* **Questions about pictured shapes**
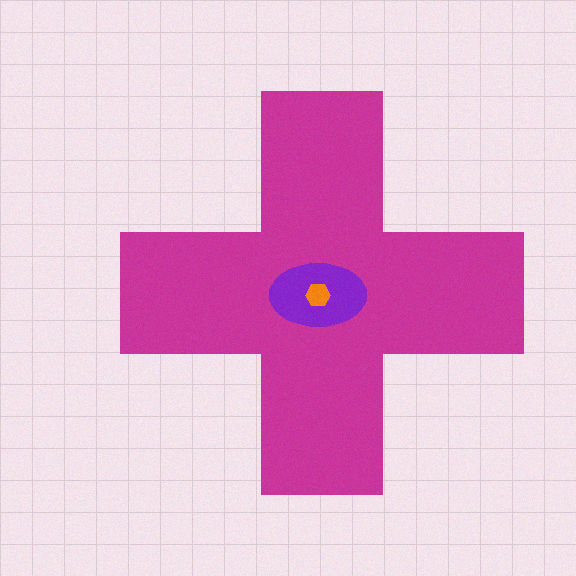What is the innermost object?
The orange hexagon.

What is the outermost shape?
The magenta cross.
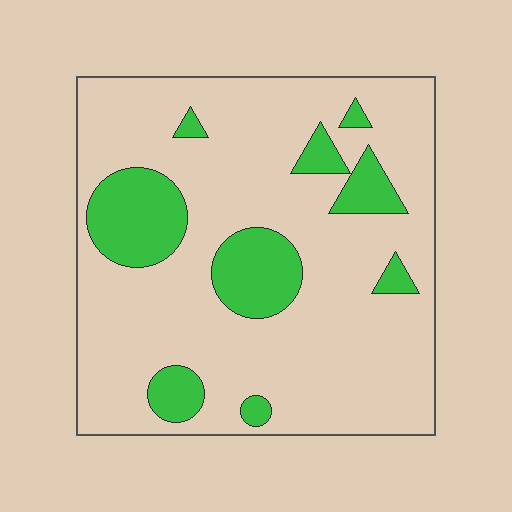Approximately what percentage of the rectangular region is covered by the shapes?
Approximately 20%.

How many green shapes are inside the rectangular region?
9.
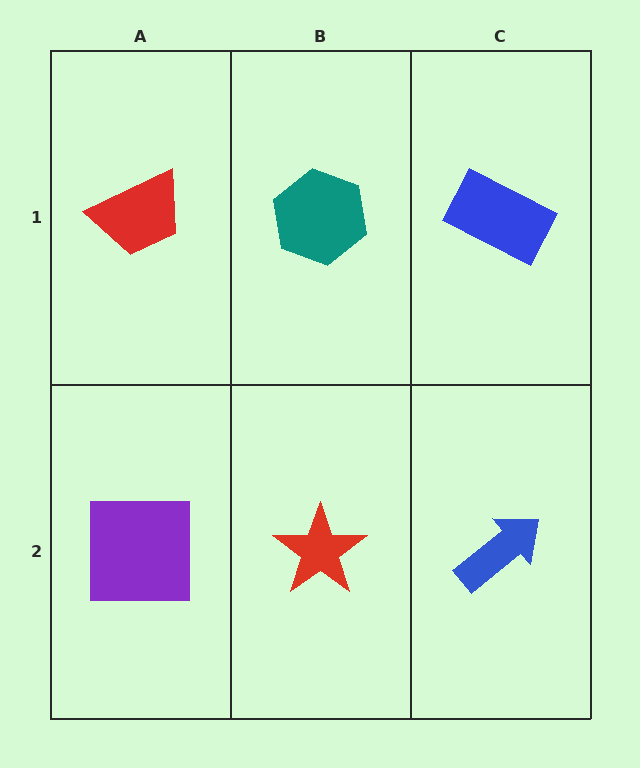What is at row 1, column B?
A teal hexagon.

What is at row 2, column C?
A blue arrow.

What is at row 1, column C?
A blue rectangle.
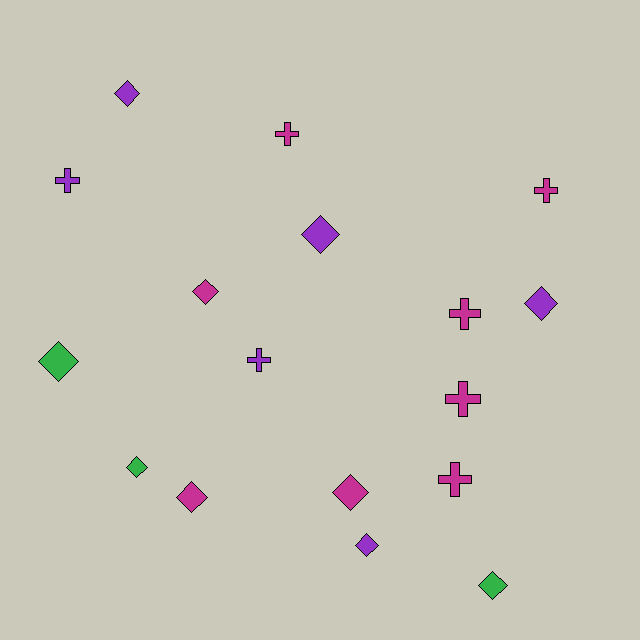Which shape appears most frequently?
Diamond, with 10 objects.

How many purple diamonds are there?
There are 4 purple diamonds.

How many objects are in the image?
There are 17 objects.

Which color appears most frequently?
Magenta, with 8 objects.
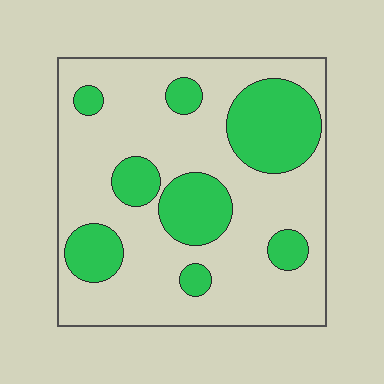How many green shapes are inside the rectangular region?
8.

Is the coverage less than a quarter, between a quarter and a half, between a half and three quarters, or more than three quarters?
Between a quarter and a half.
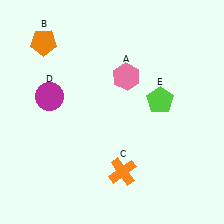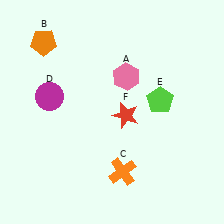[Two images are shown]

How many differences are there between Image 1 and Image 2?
There is 1 difference between the two images.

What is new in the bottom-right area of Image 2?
A red star (F) was added in the bottom-right area of Image 2.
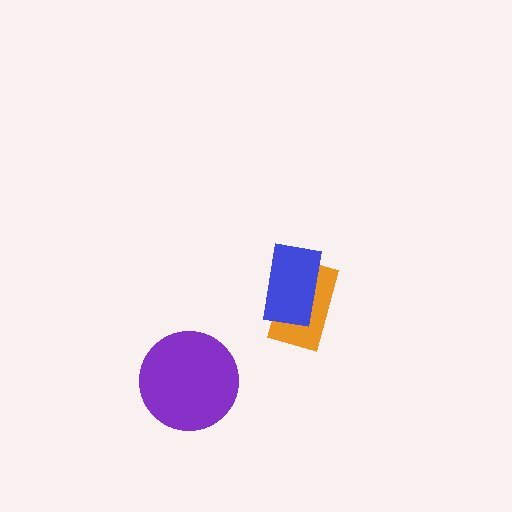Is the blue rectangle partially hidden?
No, no other shape covers it.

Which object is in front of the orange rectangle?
The blue rectangle is in front of the orange rectangle.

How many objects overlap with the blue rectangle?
1 object overlaps with the blue rectangle.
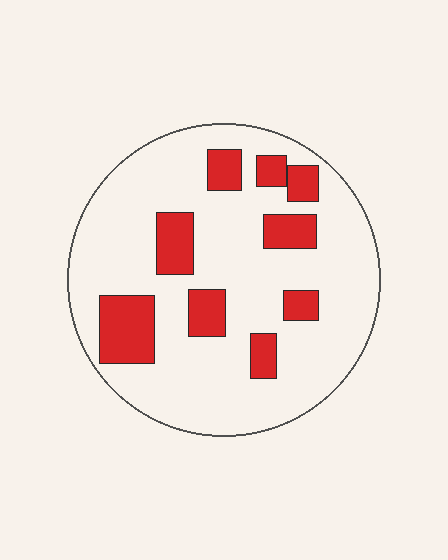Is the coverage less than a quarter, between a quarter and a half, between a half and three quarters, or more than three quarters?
Less than a quarter.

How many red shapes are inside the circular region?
9.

* **Exercise**
Reproduce every line exactly and omit all pictures.

* **Problem solution**
What is the innermost object?
The orange hexagon.

What is the outermost shape?
The magenta cross.
Approximately what percentage of the rectangular region is covered by the shapes?
Approximately 20%.

How many green shapes are inside the rectangular region?
9.
What is at row 1, column B?
A teal hexagon.

What is at row 2, column C?
A blue arrow.

What is at row 1, column C?
A blue rectangle.
Which shape appears most frequently?
Diamond, with 10 objects.

How many purple diamonds are there?
There are 4 purple diamonds.

How many objects are in the image?
There are 17 objects.

Which color appears most frequently?
Magenta, with 8 objects.
How many green shapes are inside the rectangular region?
8.

Is the coverage less than a quarter, between a quarter and a half, between a half and three quarters, or more than three quarters?
Between a quarter and a half.
[Two images are shown]

How many differences are there between Image 1 and Image 2?
There is 1 difference between the two images.

What is new in the bottom-right area of Image 2?
A red star (F) was added in the bottom-right area of Image 2.
Is the blue rectangle partially hidden?
No, no other shape covers it.

Which object is in front of the orange rectangle?
The blue rectangle is in front of the orange rectangle.

How many objects overlap with the blue rectangle?
1 object overlaps with the blue rectangle.
Is the coverage less than a quarter, between a quarter and a half, between a half and three quarters, or more than three quarters?
Less than a quarter.

How many red shapes are inside the circular region?
9.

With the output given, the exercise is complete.